- _Task data_
— Begin —
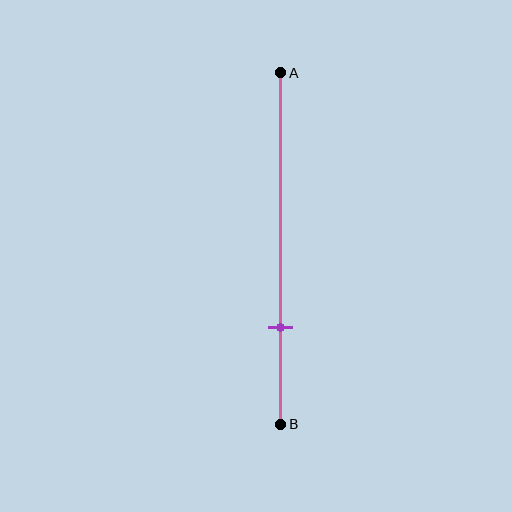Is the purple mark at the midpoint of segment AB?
No, the mark is at about 70% from A, not at the 50% midpoint.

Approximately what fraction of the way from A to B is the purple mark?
The purple mark is approximately 70% of the way from A to B.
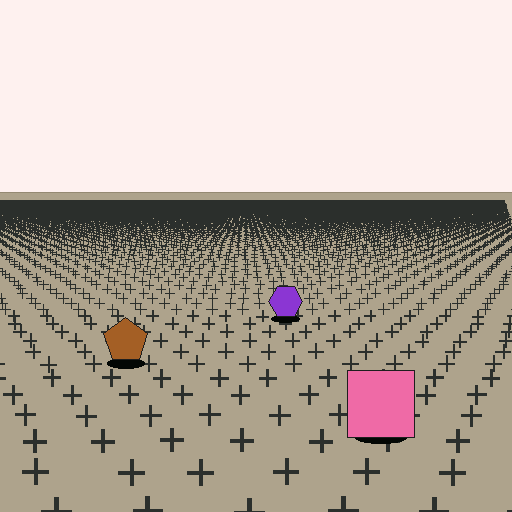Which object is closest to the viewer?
The pink square is closest. The texture marks near it are larger and more spread out.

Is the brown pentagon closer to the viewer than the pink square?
No. The pink square is closer — you can tell from the texture gradient: the ground texture is coarser near it.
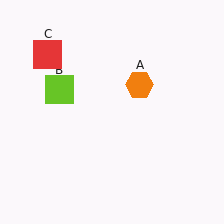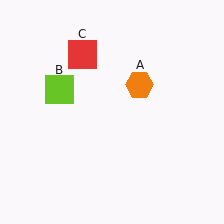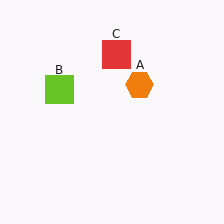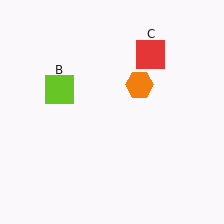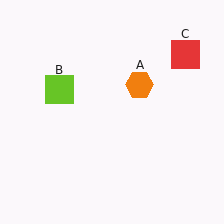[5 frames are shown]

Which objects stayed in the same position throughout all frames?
Orange hexagon (object A) and lime square (object B) remained stationary.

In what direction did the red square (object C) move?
The red square (object C) moved right.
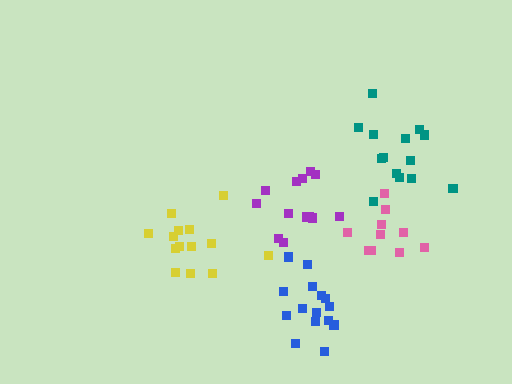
— End —
- _Given exercise_
Except for the pictures, print the data above exactly.

- _Solution for this exercise_
Is the purple mark at the midpoint of segment AB?
No, the mark is at about 70% from A, not at the 50% midpoint.

Approximately what fraction of the way from A to B is the purple mark?
The purple mark is approximately 70% of the way from A to B.
Which object is closest to the viewer?
The pink square is closest. The texture marks near it are larger and more spread out.

Is the brown pentagon closer to the viewer than the pink square?
No. The pink square is closer — you can tell from the texture gradient: the ground texture is coarser near it.
[5 frames are shown]

Which objects stayed in the same position throughout all frames?
Orange hexagon (object A) and lime square (object B) remained stationary.

In what direction did the red square (object C) move?
The red square (object C) moved right.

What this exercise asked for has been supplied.